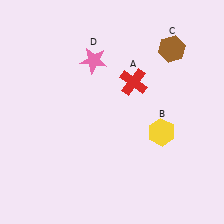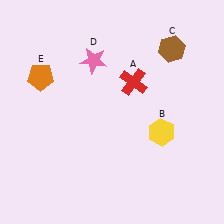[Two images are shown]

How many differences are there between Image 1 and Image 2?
There is 1 difference between the two images.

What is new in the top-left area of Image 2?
An orange pentagon (E) was added in the top-left area of Image 2.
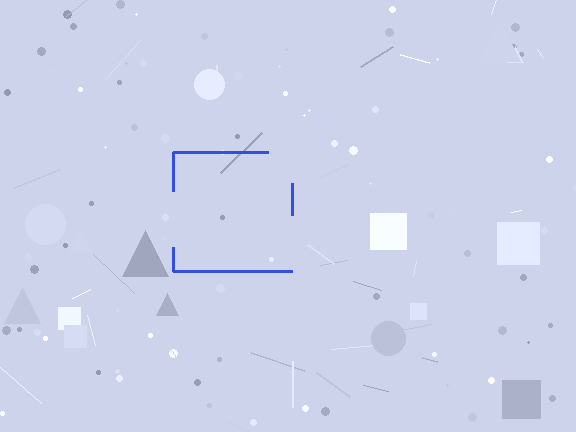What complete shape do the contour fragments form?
The contour fragments form a square.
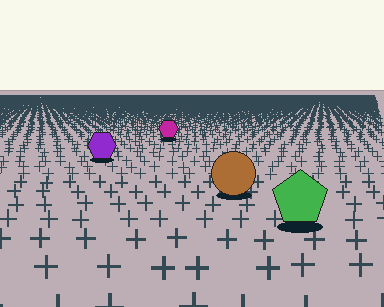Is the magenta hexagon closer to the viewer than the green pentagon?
No. The green pentagon is closer — you can tell from the texture gradient: the ground texture is coarser near it.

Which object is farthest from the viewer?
The magenta hexagon is farthest from the viewer. It appears smaller and the ground texture around it is denser.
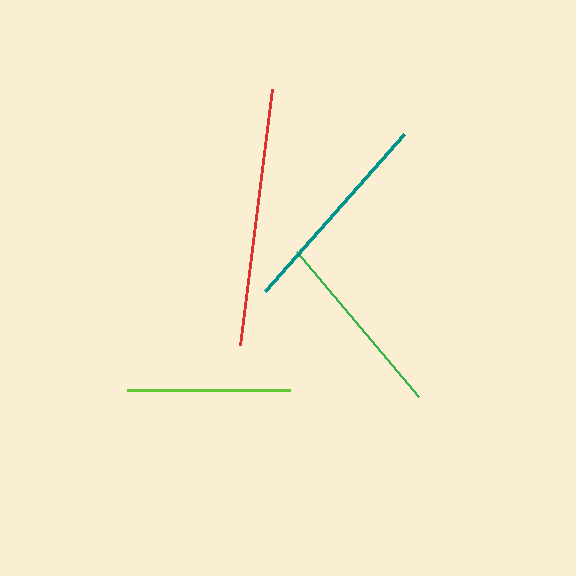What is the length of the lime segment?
The lime segment is approximately 163 pixels long.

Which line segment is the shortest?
The lime line is the shortest at approximately 163 pixels.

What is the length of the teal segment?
The teal segment is approximately 209 pixels long.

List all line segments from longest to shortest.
From longest to shortest: red, teal, green, lime.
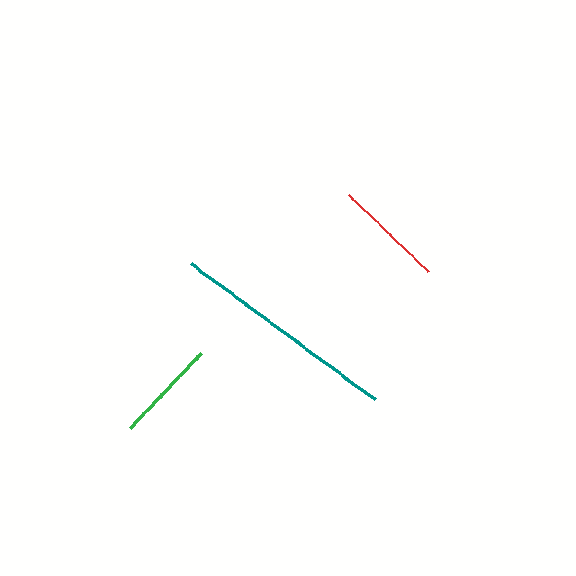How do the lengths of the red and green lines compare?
The red and green lines are approximately the same length.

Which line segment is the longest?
The teal line is the longest at approximately 230 pixels.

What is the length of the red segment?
The red segment is approximately 111 pixels long.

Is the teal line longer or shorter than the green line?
The teal line is longer than the green line.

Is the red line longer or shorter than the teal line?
The teal line is longer than the red line.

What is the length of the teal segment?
The teal segment is approximately 230 pixels long.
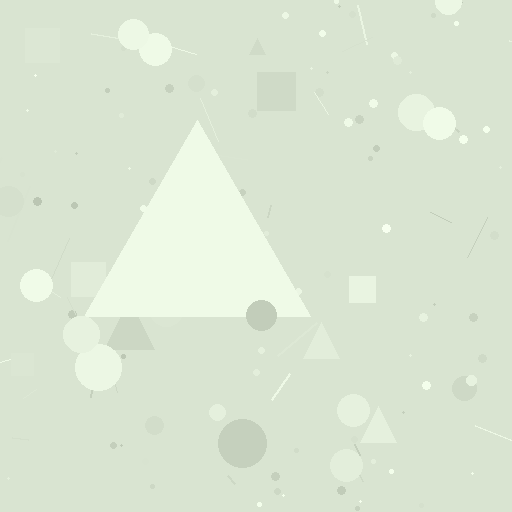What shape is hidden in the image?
A triangle is hidden in the image.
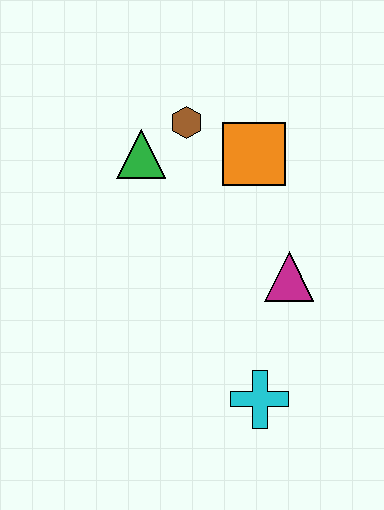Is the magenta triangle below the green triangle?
Yes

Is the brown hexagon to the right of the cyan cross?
No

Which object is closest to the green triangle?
The brown hexagon is closest to the green triangle.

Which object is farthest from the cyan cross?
The brown hexagon is farthest from the cyan cross.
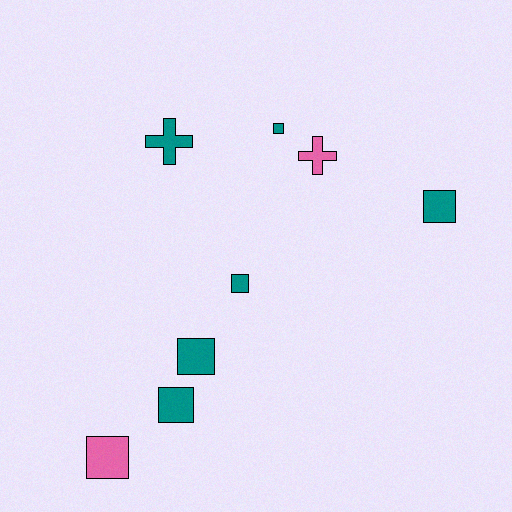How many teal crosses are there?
There is 1 teal cross.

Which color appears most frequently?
Teal, with 6 objects.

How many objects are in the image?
There are 8 objects.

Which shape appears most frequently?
Square, with 6 objects.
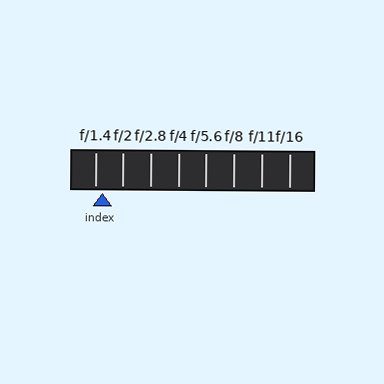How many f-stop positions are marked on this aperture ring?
There are 8 f-stop positions marked.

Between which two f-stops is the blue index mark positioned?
The index mark is between f/1.4 and f/2.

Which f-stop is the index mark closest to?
The index mark is closest to f/1.4.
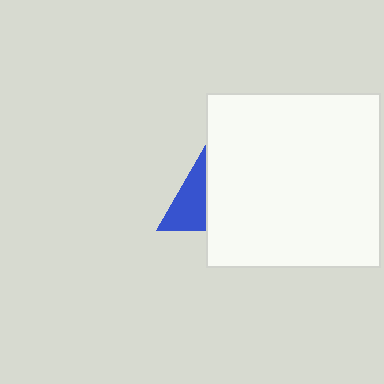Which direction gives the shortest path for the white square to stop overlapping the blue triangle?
Moving right gives the shortest separation.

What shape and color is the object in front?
The object in front is a white square.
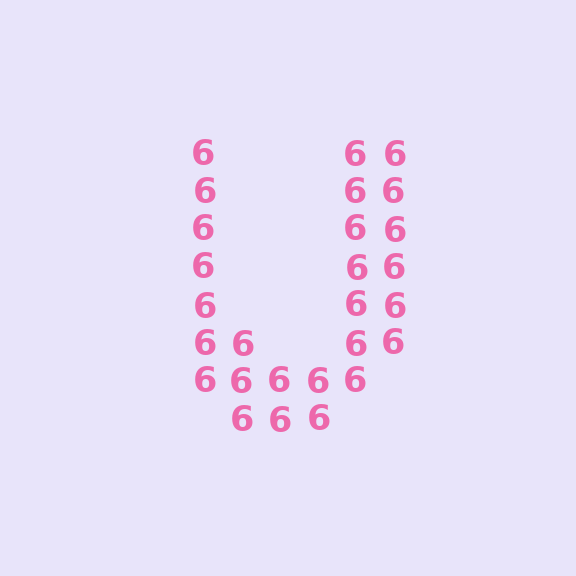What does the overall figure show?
The overall figure shows the letter U.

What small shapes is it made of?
It is made of small digit 6's.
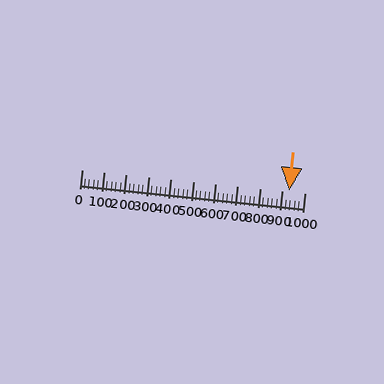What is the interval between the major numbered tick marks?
The major tick marks are spaced 100 units apart.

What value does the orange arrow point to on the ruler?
The orange arrow points to approximately 930.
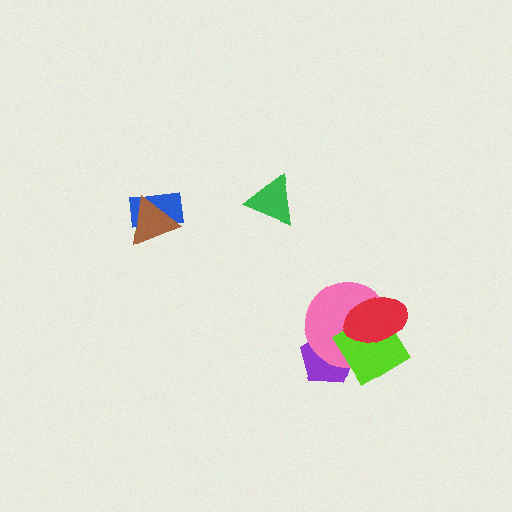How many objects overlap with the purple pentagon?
2 objects overlap with the purple pentagon.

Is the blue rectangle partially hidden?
Yes, it is partially covered by another shape.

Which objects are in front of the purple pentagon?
2 objects cover part of the purple pentagon: the pink circle and the lime diamond.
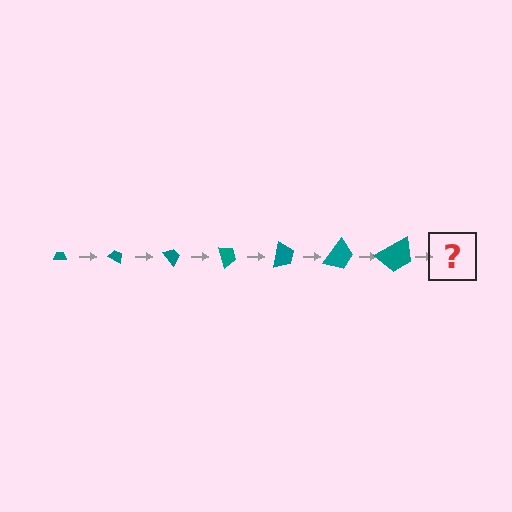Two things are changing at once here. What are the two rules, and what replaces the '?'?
The two rules are that the trapezoid grows larger each step and it rotates 25 degrees clockwise each step. The '?' should be a trapezoid, larger than the previous one and rotated 175 degrees clockwise from the start.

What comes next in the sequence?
The next element should be a trapezoid, larger than the previous one and rotated 175 degrees clockwise from the start.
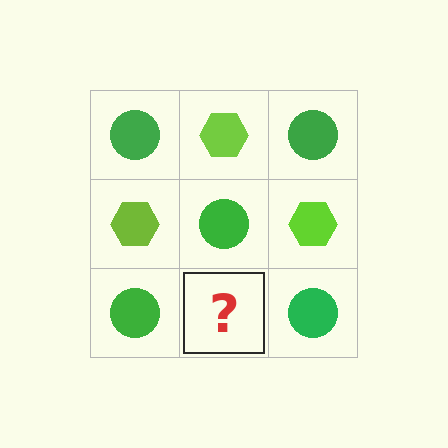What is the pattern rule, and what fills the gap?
The rule is that it alternates green circle and lime hexagon in a checkerboard pattern. The gap should be filled with a lime hexagon.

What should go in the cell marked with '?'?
The missing cell should contain a lime hexagon.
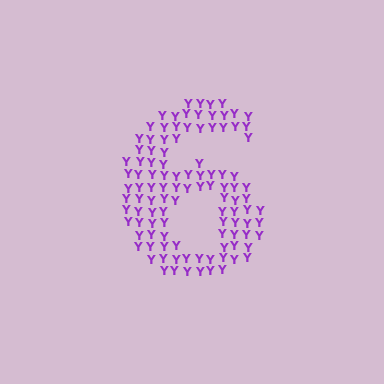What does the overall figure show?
The overall figure shows the digit 6.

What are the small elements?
The small elements are letter Y's.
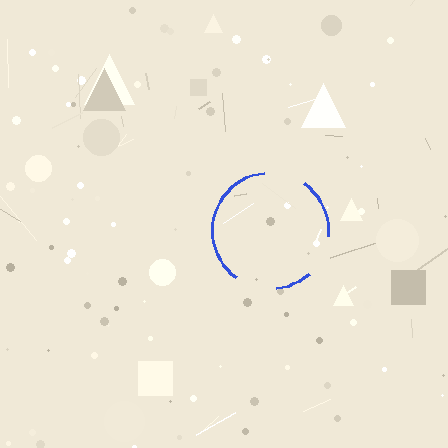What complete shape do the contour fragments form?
The contour fragments form a circle.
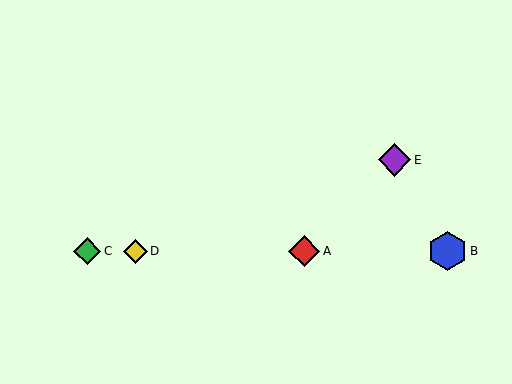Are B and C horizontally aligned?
Yes, both are at y≈251.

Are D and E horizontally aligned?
No, D is at y≈251 and E is at y≈160.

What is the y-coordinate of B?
Object B is at y≈251.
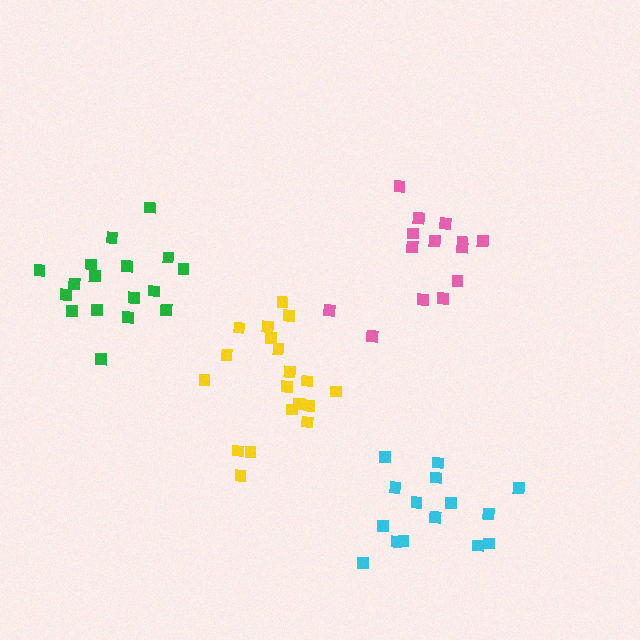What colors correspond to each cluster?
The clusters are colored: pink, yellow, cyan, green.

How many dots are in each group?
Group 1: 14 dots, Group 2: 19 dots, Group 3: 15 dots, Group 4: 17 dots (65 total).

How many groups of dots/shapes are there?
There are 4 groups.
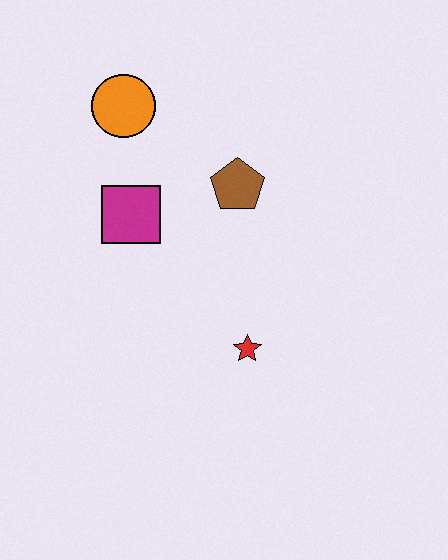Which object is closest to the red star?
The brown pentagon is closest to the red star.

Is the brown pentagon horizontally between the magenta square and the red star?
Yes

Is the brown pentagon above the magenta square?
Yes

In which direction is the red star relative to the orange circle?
The red star is below the orange circle.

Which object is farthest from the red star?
The orange circle is farthest from the red star.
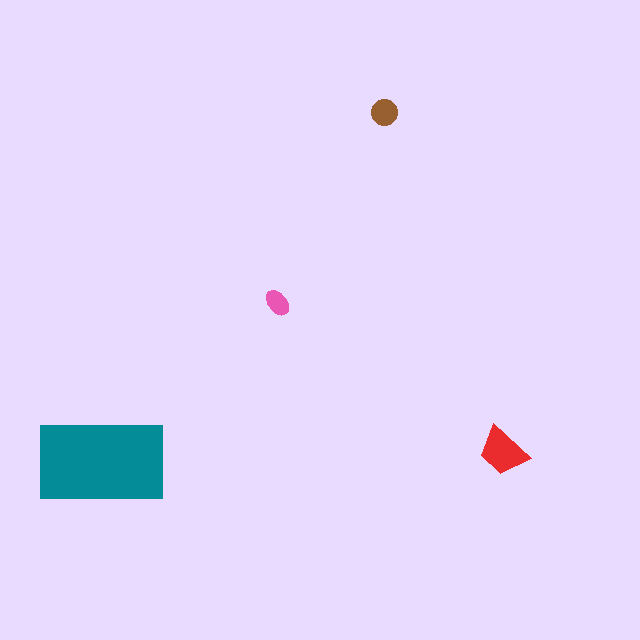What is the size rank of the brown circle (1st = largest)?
3rd.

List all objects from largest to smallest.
The teal rectangle, the red trapezoid, the brown circle, the pink ellipse.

- - -

Task statement: Each entry above is to be written out again unchanged, apart from the pictures, which are left out.

Solution for this exercise:
[Two images are shown]

How many differences are there between Image 1 and Image 2?
There is 1 difference between the two images.

What is new in the top-left area of Image 2?
An orange pentagon (E) was added in the top-left area of Image 2.
What complete shape do the contour fragments form?
The contour fragments form a square.
Is the magenta hexagon closer to the viewer than the green pentagon?
No. The green pentagon is closer — you can tell from the texture gradient: the ground texture is coarser near it.

Which object is farthest from the viewer?
The magenta hexagon is farthest from the viewer. It appears smaller and the ground texture around it is denser.
What is the length of the lime segment?
The lime segment is approximately 163 pixels long.

Which line segment is the shortest?
The lime line is the shortest at approximately 163 pixels.

What is the length of the teal segment?
The teal segment is approximately 209 pixels long.

List all line segments from longest to shortest.
From longest to shortest: red, teal, green, lime.
How do the lengths of the red and green lines compare?
The red and green lines are approximately the same length.

Which line segment is the longest?
The teal line is the longest at approximately 230 pixels.

What is the length of the red segment?
The red segment is approximately 111 pixels long.

Is the teal line longer or shorter than the green line?
The teal line is longer than the green line.

Is the red line longer or shorter than the teal line?
The teal line is longer than the red line.

What is the length of the teal segment?
The teal segment is approximately 230 pixels long.
What shape is hidden in the image?
A triangle is hidden in the image.
Is the magenta triangle below the green triangle?
Yes

Is the brown hexagon to the right of the cyan cross?
No

Which object is closest to the green triangle?
The brown hexagon is closest to the green triangle.

Which object is farthest from the cyan cross?
The brown hexagon is farthest from the cyan cross.
How many teal crosses are there?
There is 1 teal cross.

Which color appears most frequently?
Teal, with 6 objects.

How many objects are in the image?
There are 8 objects.

Which shape appears most frequently?
Square, with 6 objects.
How many f-stop positions are marked on this aperture ring?
There are 8 f-stop positions marked.

Between which two f-stops is the blue index mark positioned?
The index mark is between f/1.4 and f/2.

Which f-stop is the index mark closest to?
The index mark is closest to f/1.4.
Which direction gives the shortest path for the white square to stop overlapping the blue triangle?
Moving right gives the shortest separation.

What shape and color is the object in front?
The object in front is a white square.
What does the overall figure show?
The overall figure shows the letter U.

What small shapes is it made of?
It is made of small digit 6's.
What is the interval between the major numbered tick marks?
The major tick marks are spaced 100 units apart.

What value does the orange arrow point to on the ruler?
The orange arrow points to approximately 930.
How many objects overlap with the purple pentagon?
2 objects overlap with the purple pentagon.

Is the blue rectangle partially hidden?
Yes, it is partially covered by another shape.

Which objects are in front of the purple pentagon?
2 objects cover part of the purple pentagon: the pink circle and the lime diamond.
Two things are changing at once here. What are the two rules, and what replaces the '?'?
The two rules are that the trapezoid grows larger each step and it rotates 25 degrees clockwise each step. The '?' should be a trapezoid, larger than the previous one and rotated 175 degrees clockwise from the start.

What comes next in the sequence?
The next element should be a trapezoid, larger than the previous one and rotated 175 degrees clockwise from the start.
What is the pattern rule, and what fills the gap?
The rule is that it alternates green circle and lime hexagon in a checkerboard pattern. The gap should be filled with a lime hexagon.

What should go in the cell marked with '?'?
The missing cell should contain a lime hexagon.
What does the overall figure show?
The overall figure shows the digit 6.

What are the small elements?
The small elements are letter Y's.
What complete shape do the contour fragments form?
The contour fragments form a circle.
Are B and C horizontally aligned?
Yes, both are at y≈251.

Are D and E horizontally aligned?
No, D is at y≈251 and E is at y≈160.

What is the y-coordinate of B?
Object B is at y≈251.
What colors correspond to each cluster?
The clusters are colored: pink, yellow, cyan, green.

How many dots are in each group?
Group 1: 14 dots, Group 2: 19 dots, Group 3: 15 dots, Group 4: 17 dots (65 total).

How many groups of dots/shapes are there?
There are 4 groups.
Which object is closest to the red star?
The brown pentagon is closest to the red star.

Is the brown pentagon horizontally between the magenta square and the red star?
Yes

Is the brown pentagon above the magenta square?
Yes

In which direction is the red star relative to the orange circle?
The red star is below the orange circle.

Which object is farthest from the red star?
The orange circle is farthest from the red star.
What is the size rank of the brown circle (1st = largest)?
3rd.

List all objects from largest to smallest.
The teal rectangle, the red trapezoid, the brown circle, the pink ellipse.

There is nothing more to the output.